The problem
Please output the records below in full, exactly as given, but without the images.
==================================================
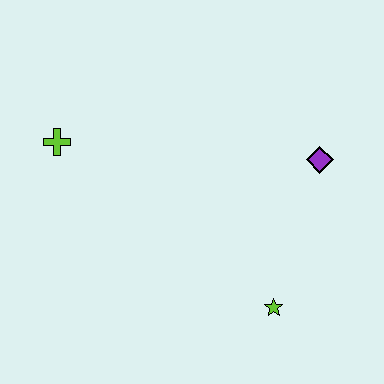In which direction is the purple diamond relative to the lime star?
The purple diamond is above the lime star.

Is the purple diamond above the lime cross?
No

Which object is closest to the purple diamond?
The lime star is closest to the purple diamond.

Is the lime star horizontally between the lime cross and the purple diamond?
Yes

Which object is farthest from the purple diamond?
The lime cross is farthest from the purple diamond.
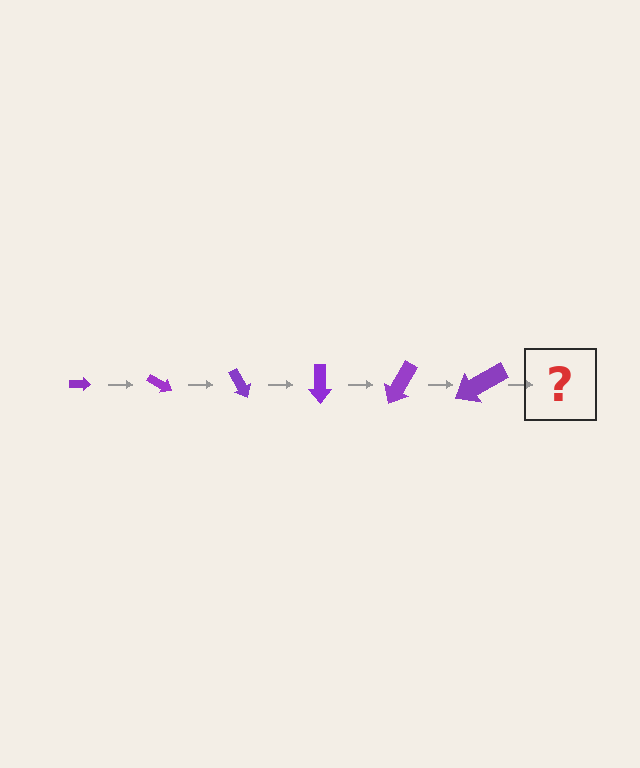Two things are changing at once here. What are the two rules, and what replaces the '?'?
The two rules are that the arrow grows larger each step and it rotates 30 degrees clockwise each step. The '?' should be an arrow, larger than the previous one and rotated 180 degrees clockwise from the start.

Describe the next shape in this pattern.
It should be an arrow, larger than the previous one and rotated 180 degrees clockwise from the start.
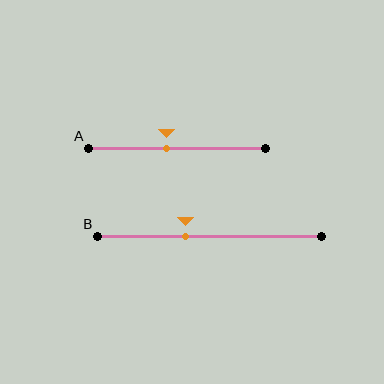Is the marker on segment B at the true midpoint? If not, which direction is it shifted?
No, the marker on segment B is shifted to the left by about 11% of the segment length.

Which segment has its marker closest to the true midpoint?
Segment A has its marker closest to the true midpoint.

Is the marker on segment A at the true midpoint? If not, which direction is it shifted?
No, the marker on segment A is shifted to the left by about 6% of the segment length.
==================================================
Final result
In which direction is the purple diamond relative to the lime star?
The purple diamond is above the lime star.

Is the purple diamond above the lime cross?
No

Which object is closest to the purple diamond?
The lime star is closest to the purple diamond.

Is the lime star horizontally between the lime cross and the purple diamond?
Yes

Which object is farthest from the purple diamond?
The lime cross is farthest from the purple diamond.
Two things are changing at once here. What are the two rules, and what replaces the '?'?
The two rules are that the arrow grows larger each step and it rotates 30 degrees clockwise each step. The '?' should be an arrow, larger than the previous one and rotated 180 degrees clockwise from the start.

Describe the next shape in this pattern.
It should be an arrow, larger than the previous one and rotated 180 degrees clockwise from the start.
Is the marker on segment B at the true midpoint? If not, which direction is it shifted?
No, the marker on segment B is shifted to the left by about 11% of the segment length.

Which segment has its marker closest to the true midpoint?
Segment A has its marker closest to the true midpoint.

Is the marker on segment A at the true midpoint? If not, which direction is it shifted?
No, the marker on segment A is shifted to the left by about 6% of the segment length.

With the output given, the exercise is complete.